--- Excerpts of labeled region data ---
※
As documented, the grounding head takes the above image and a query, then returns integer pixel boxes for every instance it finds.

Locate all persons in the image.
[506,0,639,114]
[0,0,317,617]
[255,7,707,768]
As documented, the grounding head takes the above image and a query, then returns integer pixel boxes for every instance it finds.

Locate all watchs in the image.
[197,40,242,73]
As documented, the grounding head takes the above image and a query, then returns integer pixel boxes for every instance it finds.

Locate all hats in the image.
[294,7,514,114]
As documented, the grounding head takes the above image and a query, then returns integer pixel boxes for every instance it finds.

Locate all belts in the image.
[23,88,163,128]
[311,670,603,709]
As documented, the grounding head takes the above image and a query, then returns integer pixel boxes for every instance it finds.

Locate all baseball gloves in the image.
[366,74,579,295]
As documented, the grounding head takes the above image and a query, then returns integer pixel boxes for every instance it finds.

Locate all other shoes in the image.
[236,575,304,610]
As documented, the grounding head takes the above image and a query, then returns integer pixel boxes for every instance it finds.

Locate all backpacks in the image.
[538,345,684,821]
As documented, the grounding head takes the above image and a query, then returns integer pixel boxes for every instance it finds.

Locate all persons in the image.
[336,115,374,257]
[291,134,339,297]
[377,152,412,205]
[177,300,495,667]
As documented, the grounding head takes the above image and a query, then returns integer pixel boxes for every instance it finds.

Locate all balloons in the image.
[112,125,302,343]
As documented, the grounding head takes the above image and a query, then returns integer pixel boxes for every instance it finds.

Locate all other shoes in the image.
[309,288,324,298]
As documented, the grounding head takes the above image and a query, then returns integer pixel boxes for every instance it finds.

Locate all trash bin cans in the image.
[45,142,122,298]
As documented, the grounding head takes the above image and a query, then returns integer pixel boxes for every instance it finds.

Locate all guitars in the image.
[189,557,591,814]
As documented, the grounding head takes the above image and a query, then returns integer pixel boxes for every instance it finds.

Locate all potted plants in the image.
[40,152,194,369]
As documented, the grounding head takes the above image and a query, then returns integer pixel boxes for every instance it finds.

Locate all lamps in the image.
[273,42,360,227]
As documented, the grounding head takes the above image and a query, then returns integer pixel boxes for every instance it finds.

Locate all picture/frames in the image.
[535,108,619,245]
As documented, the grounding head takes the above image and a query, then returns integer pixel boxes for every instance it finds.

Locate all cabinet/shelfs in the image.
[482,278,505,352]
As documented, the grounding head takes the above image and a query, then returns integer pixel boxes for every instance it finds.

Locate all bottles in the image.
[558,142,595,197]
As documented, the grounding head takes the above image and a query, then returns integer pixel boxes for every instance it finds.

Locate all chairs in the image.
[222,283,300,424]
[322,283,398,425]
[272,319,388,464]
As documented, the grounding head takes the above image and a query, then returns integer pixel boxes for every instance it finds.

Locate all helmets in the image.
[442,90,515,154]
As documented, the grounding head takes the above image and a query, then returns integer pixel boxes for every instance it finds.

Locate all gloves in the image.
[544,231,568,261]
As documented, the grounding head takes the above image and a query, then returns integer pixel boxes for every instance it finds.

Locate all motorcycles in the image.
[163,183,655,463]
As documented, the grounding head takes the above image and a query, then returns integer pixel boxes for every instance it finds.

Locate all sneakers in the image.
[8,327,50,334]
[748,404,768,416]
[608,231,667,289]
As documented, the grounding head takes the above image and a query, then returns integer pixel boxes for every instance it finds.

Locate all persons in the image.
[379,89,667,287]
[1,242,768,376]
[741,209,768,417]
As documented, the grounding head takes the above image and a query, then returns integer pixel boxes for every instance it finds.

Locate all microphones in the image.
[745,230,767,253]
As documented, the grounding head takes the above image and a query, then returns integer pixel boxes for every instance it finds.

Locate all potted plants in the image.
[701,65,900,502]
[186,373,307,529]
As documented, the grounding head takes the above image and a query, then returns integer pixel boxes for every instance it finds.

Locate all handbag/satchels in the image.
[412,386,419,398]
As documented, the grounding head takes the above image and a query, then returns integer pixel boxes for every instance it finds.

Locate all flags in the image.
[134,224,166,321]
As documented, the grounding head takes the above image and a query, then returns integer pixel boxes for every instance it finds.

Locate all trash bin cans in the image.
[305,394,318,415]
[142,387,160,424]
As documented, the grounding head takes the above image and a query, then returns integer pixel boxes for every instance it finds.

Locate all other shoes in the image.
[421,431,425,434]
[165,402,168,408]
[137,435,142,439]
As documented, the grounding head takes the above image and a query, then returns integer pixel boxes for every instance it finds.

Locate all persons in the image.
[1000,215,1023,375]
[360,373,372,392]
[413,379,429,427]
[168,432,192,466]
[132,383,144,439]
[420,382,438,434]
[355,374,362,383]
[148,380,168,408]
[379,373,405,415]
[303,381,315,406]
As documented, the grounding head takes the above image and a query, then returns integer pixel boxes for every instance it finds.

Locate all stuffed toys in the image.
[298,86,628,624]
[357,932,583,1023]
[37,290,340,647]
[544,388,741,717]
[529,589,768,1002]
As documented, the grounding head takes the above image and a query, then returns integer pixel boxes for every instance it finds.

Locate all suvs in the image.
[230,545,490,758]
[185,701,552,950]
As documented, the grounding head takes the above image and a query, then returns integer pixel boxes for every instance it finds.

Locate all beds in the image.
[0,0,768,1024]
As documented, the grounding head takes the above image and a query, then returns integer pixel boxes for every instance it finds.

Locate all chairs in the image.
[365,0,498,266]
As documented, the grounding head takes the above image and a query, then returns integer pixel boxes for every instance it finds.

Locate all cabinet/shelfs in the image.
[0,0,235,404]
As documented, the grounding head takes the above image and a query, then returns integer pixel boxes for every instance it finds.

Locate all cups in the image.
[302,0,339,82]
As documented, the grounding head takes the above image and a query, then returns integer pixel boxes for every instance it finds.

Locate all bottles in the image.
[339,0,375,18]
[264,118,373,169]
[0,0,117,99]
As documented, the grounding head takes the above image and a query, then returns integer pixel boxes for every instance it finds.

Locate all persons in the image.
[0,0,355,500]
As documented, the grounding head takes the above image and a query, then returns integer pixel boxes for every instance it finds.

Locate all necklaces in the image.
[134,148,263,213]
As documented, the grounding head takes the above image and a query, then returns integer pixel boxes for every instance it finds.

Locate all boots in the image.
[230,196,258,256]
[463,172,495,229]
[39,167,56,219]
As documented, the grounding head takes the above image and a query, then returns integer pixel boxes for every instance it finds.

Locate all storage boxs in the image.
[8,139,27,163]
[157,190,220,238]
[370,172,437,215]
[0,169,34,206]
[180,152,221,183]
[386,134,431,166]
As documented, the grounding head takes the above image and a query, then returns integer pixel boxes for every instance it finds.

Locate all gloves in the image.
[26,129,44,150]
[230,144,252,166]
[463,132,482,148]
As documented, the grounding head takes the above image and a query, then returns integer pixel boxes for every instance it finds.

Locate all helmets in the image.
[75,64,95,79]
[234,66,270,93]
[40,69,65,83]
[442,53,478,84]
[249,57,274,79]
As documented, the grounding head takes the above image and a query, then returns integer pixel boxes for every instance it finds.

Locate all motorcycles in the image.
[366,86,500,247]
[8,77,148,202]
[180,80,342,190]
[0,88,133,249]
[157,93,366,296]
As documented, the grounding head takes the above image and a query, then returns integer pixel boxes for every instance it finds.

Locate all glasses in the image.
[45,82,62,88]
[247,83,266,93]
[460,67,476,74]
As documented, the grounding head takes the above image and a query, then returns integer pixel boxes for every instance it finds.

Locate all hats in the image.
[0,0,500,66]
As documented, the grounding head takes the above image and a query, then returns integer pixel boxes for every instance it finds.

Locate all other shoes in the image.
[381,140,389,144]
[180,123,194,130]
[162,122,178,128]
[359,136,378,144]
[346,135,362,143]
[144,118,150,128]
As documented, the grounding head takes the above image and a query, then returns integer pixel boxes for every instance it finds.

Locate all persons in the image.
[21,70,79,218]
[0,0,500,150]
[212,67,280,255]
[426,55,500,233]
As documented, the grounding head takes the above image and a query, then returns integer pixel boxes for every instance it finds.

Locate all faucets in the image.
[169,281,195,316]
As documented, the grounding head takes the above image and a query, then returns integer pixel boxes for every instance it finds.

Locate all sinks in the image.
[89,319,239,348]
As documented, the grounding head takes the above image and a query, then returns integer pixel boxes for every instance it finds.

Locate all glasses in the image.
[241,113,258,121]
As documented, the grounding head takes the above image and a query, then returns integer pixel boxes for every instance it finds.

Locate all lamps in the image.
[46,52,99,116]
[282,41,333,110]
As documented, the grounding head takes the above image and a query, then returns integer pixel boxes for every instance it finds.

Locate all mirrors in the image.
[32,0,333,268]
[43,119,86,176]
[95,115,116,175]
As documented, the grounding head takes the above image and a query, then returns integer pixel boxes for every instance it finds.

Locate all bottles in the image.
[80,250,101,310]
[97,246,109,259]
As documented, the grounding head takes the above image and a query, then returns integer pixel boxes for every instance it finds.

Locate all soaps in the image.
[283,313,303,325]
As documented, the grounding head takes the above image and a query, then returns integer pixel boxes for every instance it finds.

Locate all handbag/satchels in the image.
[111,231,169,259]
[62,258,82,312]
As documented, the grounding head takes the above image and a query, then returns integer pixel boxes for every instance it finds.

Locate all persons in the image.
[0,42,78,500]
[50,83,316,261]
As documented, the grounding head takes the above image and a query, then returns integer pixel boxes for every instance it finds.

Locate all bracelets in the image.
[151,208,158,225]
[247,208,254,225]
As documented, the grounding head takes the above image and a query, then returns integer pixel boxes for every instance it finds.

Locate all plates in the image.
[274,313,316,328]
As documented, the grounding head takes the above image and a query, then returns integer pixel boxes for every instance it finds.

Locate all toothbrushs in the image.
※
--- Task to carry out ---
Return everything from the start of the data above down to the line containing "[294,7,514,114]", including that line, reproduced word for word.

--- Expected answer ---
As documented, the grounding head takes the above image and a query, then returns integer pixel boxes for every instance it finds.

Locate all persons in the image.
[506,0,639,114]
[0,0,317,617]
[255,7,707,768]
As documented, the grounding head takes the above image and a query, then returns integer pixel boxes for every instance it finds.

Locate all watchs in the image.
[197,40,242,73]
As documented, the grounding head takes the above image and a query, then returns integer pixel boxes for every instance it finds.

Locate all hats in the image.
[294,7,514,114]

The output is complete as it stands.